**What needs to be done**
Only the pictures stay out; every record is to be quoted exactly.

**Entries supplied**
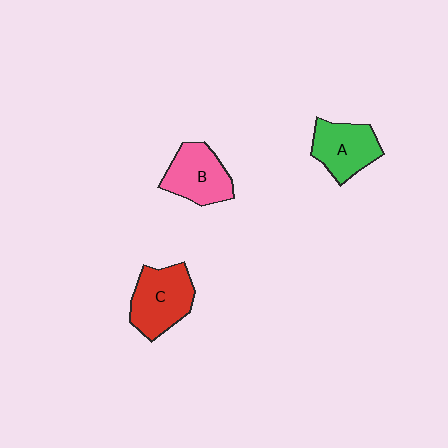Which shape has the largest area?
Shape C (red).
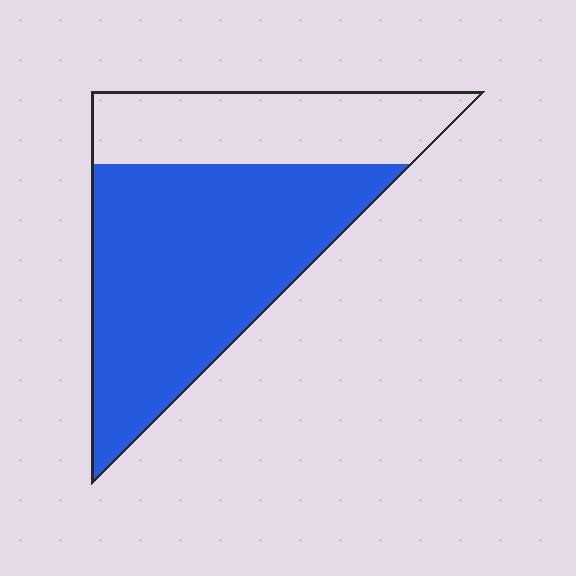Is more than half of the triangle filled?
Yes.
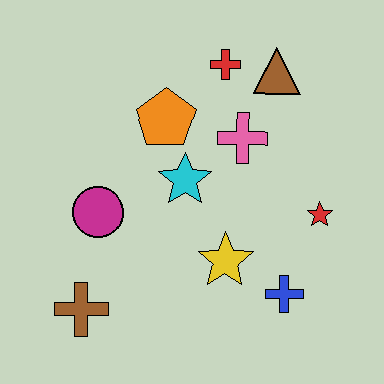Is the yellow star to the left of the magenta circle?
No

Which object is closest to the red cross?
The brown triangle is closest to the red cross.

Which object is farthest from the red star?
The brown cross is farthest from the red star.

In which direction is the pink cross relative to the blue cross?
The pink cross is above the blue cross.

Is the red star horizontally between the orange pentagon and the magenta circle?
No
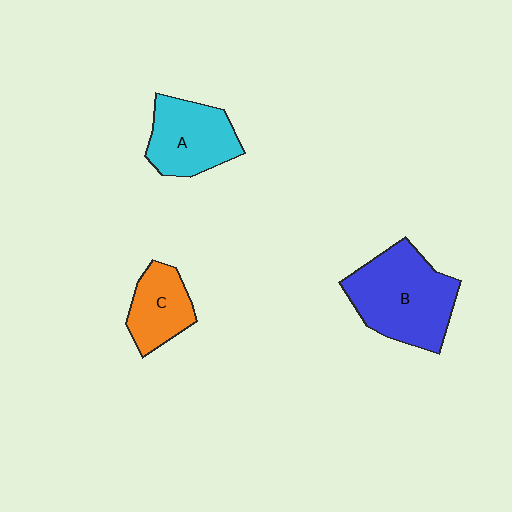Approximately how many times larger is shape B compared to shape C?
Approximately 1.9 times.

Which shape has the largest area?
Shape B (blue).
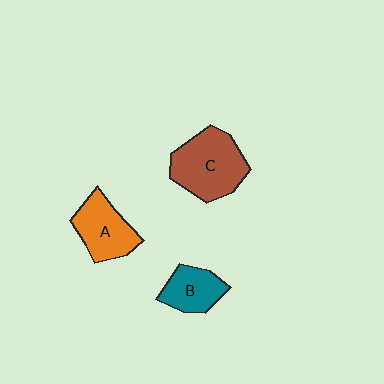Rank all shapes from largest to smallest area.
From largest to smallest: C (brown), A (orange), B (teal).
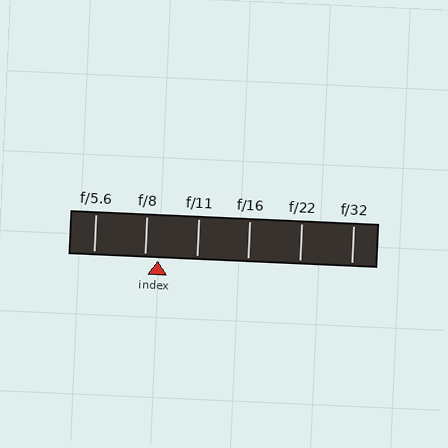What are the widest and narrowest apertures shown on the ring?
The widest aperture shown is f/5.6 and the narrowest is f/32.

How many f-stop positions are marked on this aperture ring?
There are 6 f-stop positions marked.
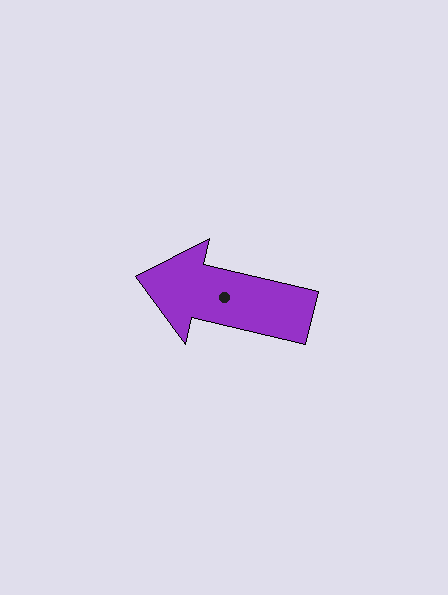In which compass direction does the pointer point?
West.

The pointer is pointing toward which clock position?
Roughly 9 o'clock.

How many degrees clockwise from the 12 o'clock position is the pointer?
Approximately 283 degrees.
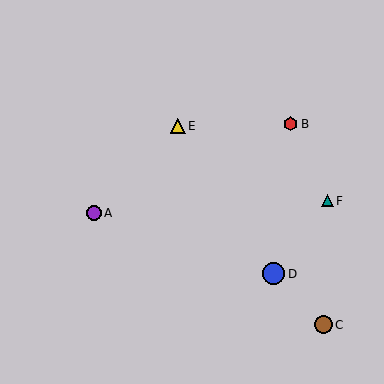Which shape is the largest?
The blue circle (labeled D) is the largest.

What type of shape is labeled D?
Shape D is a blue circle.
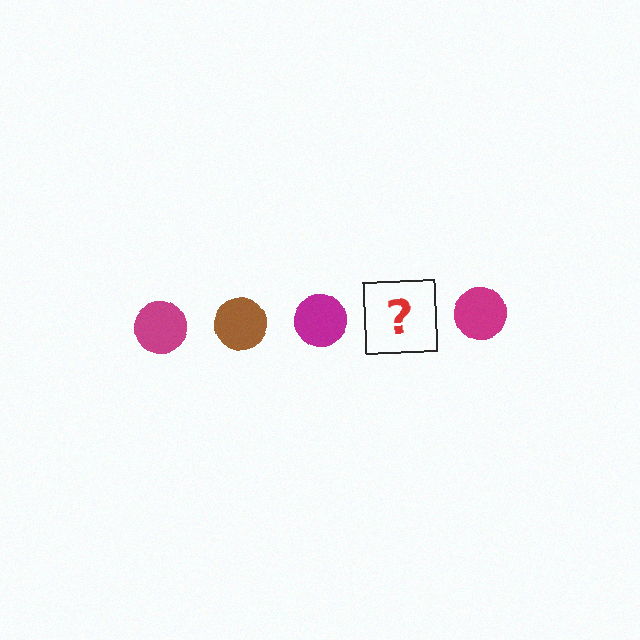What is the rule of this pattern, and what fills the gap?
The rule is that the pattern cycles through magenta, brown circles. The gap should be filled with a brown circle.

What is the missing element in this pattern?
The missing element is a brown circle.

**Worked answer**
Which shape has the largest area?
Shape C (red).
Is more than half of the triangle filled?
Yes.
Is the yellow star to the left of the magenta circle?
No

Which object is closest to the red cross?
The brown triangle is closest to the red cross.

Which object is farthest from the red star?
The brown cross is farthest from the red star.

In which direction is the pink cross relative to the blue cross?
The pink cross is above the blue cross.

Is the red star horizontally between the orange pentagon and the magenta circle?
No
Approximately how many times larger is shape B compared to shape C?
Approximately 1.9 times.

Which shape has the largest area?
Shape B (blue).
Rank all shapes from largest to smallest area.
From largest to smallest: C (brown), A (orange), B (teal).
What are the widest and narrowest apertures shown on the ring?
The widest aperture shown is f/5.6 and the narrowest is f/32.

How many f-stop positions are marked on this aperture ring?
There are 6 f-stop positions marked.
In which compass direction does the pointer point?
West.

The pointer is pointing toward which clock position?
Roughly 9 o'clock.

How many degrees clockwise from the 12 o'clock position is the pointer?
Approximately 283 degrees.
Which shape is the largest?
The blue circle (labeled D) is the largest.

What type of shape is labeled D?
Shape D is a blue circle.
What is the rule of this pattern, and what fills the gap?
The rule is that the pattern cycles through magenta, brown circles. The gap should be filled with a brown circle.

What is the missing element in this pattern?
The missing element is a brown circle.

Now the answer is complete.